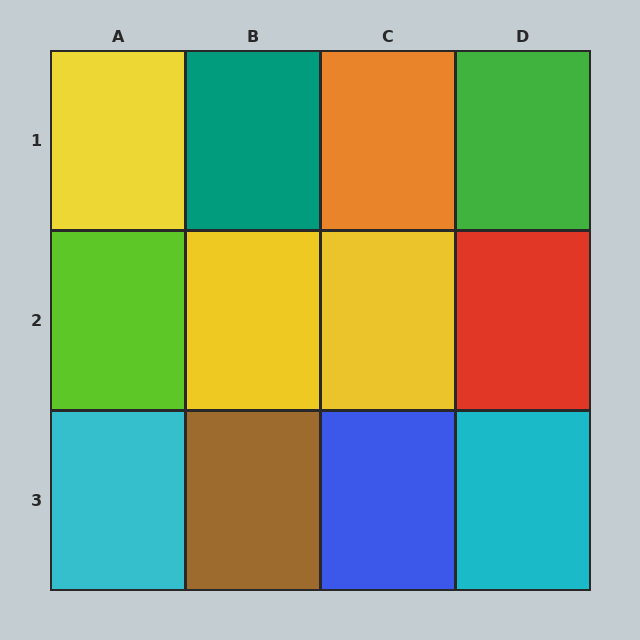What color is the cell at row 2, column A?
Lime.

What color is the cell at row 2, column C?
Yellow.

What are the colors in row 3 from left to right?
Cyan, brown, blue, cyan.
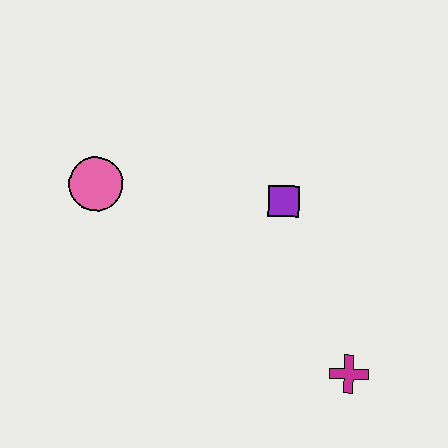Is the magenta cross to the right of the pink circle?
Yes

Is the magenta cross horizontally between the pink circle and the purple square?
No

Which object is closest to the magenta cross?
The purple square is closest to the magenta cross.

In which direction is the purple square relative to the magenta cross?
The purple square is above the magenta cross.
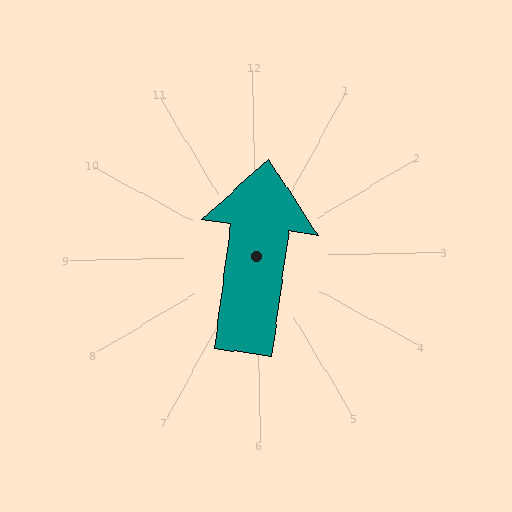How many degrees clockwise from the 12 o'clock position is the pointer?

• • • • • • •

DIRECTIONS.
Omit the pictures and give the material again, exactly and in full.

FULL RESPONSE.
What color is the cell at row 2, column A?
Lime.

What color is the cell at row 2, column C?
Yellow.

What are the colors in row 3 from left to right?
Cyan, brown, blue, cyan.
Is the magenta cross to the right of the pink circle?
Yes

Is the magenta cross horizontally between the pink circle and the purple square?
No

Which object is closest to the magenta cross?
The purple square is closest to the magenta cross.

In which direction is the purple square relative to the magenta cross?
The purple square is above the magenta cross.
How many degrees clockwise from the 12 o'clock position is the pointer?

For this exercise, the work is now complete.